• [Challenge] Omit the images, then output each of the records below exactly.
===== Input rows =====
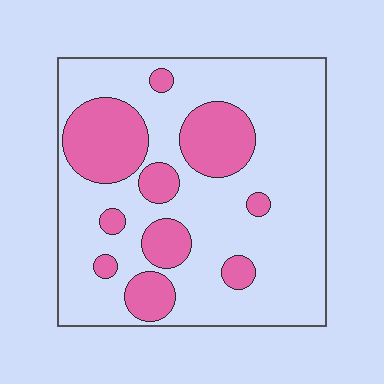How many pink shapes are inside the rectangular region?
10.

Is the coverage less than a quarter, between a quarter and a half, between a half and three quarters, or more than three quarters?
Between a quarter and a half.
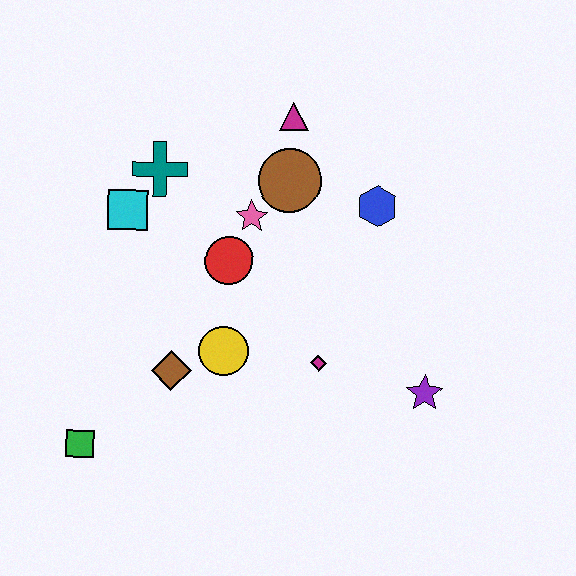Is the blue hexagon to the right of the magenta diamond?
Yes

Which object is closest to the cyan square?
The teal cross is closest to the cyan square.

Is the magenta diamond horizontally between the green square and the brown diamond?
No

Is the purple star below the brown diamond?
Yes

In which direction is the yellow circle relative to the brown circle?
The yellow circle is below the brown circle.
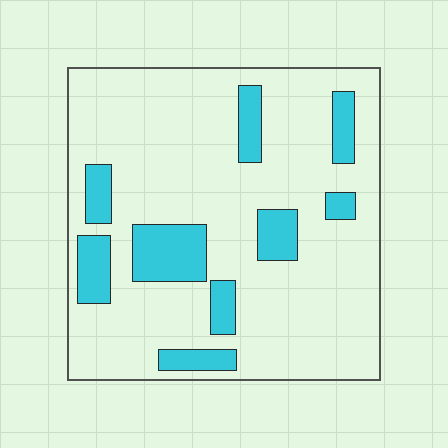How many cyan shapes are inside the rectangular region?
9.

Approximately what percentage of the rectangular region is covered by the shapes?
Approximately 20%.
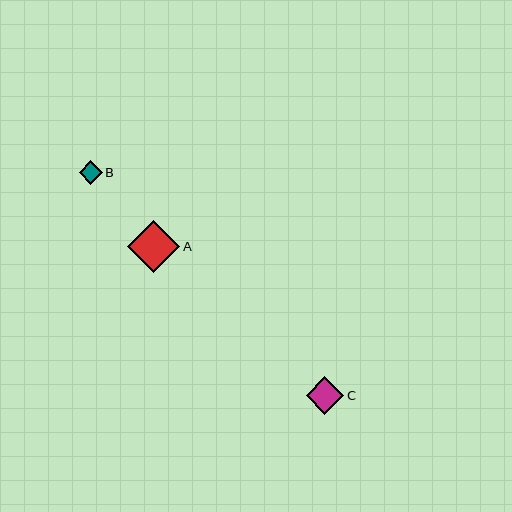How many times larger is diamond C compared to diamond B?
Diamond C is approximately 1.6 times the size of diamond B.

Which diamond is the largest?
Diamond A is the largest with a size of approximately 52 pixels.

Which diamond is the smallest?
Diamond B is the smallest with a size of approximately 23 pixels.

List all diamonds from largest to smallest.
From largest to smallest: A, C, B.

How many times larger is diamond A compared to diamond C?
Diamond A is approximately 1.4 times the size of diamond C.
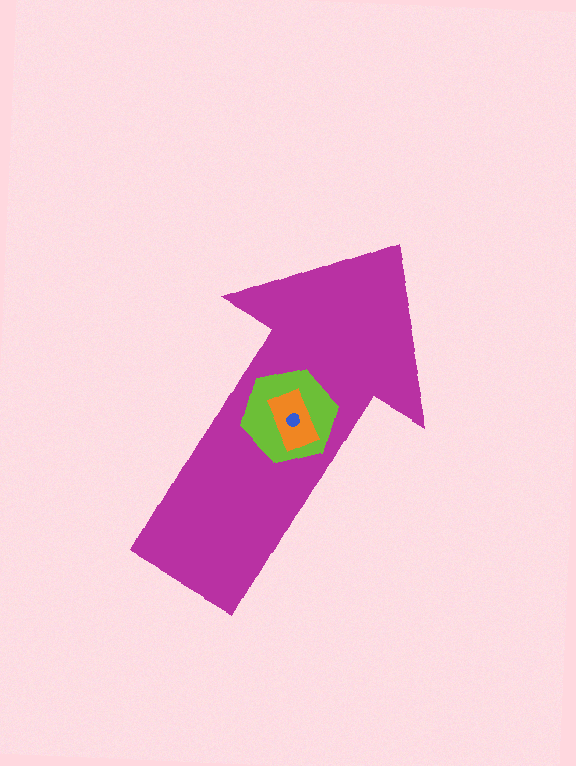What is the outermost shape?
The magenta arrow.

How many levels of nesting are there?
4.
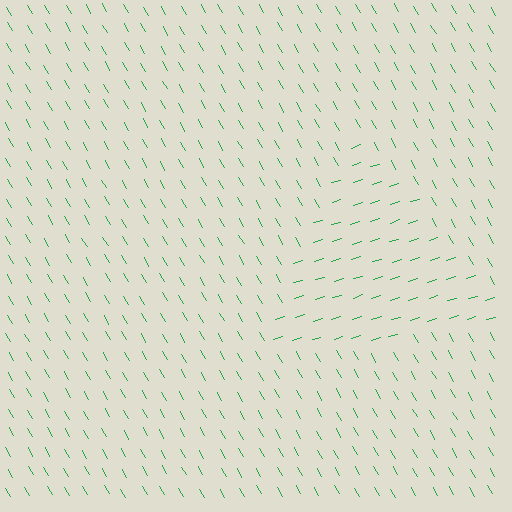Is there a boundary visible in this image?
Yes, there is a texture boundary formed by a change in line orientation.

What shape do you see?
I see a triangle.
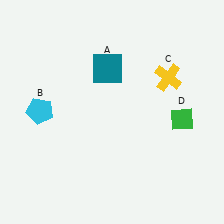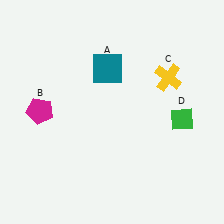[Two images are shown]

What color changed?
The pentagon (B) changed from cyan in Image 1 to magenta in Image 2.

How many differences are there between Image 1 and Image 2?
There is 1 difference between the two images.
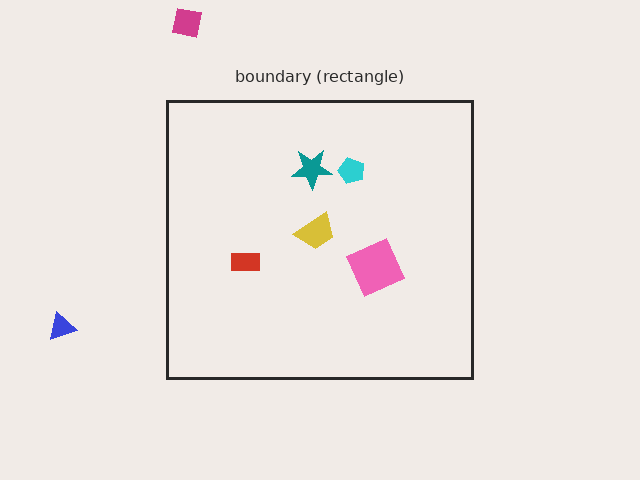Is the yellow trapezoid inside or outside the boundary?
Inside.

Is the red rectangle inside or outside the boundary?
Inside.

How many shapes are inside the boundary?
5 inside, 2 outside.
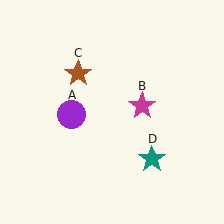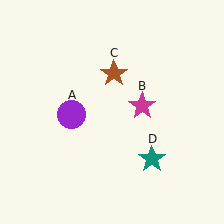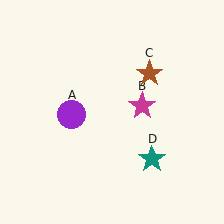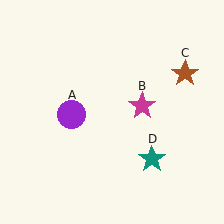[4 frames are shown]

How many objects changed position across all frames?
1 object changed position: brown star (object C).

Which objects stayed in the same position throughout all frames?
Purple circle (object A) and magenta star (object B) and teal star (object D) remained stationary.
=====
• [Answer for the task]
How many pink shapes are inside the rectangular region?
10.

Is the coverage less than a quarter, between a quarter and a half, between a half and three quarters, or more than three quarters?
Between a quarter and a half.
Is the blue hexagon to the right of the magenta diamond?
Yes

Which object is closest to the cyan square?
The teal cross is closest to the cyan square.

Is the magenta diamond horizontally between the green square and the brown diamond?
No

Is the purple star below the brown diamond?
Yes

In which direction is the yellow circle relative to the brown circle?
The yellow circle is below the brown circle.
How many cyan shapes are inside the rectangular region?
9.

Approximately what percentage of the rectangular region is covered by the shapes?
Approximately 20%.
How many times larger is diamond C compared to diamond B?
Diamond C is approximately 1.6 times the size of diamond B.

Which diamond is the largest?
Diamond A is the largest with a size of approximately 52 pixels.

Which diamond is the smallest?
Diamond B is the smallest with a size of approximately 23 pixels.

List all diamonds from largest to smallest.
From largest to smallest: A, C, B.

How many times larger is diamond A compared to diamond C?
Diamond A is approximately 1.4 times the size of diamond C.
What is the outermost shape?
The magenta arrow.

How many levels of nesting are there?
4.
Is there a boundary visible in this image?
Yes, there is a texture boundary formed by a change in line orientation.

What shape do you see?
I see a triangle.
[Two images are shown]

What color changed?
The pentagon (B) changed from cyan in Image 1 to magenta in Image 2.

How many differences are there between Image 1 and Image 2?
There is 1 difference between the two images.
Is the yellow trapezoid inside or outside the boundary?
Inside.

Is the red rectangle inside or outside the boundary?
Inside.

How many shapes are inside the boundary?
5 inside, 2 outside.
[4 frames are shown]

How many objects changed position across all frames?
1 object changed position: brown star (object C).

Which objects stayed in the same position throughout all frames?
Purple circle (object A) and magenta star (object B) and teal star (object D) remained stationary.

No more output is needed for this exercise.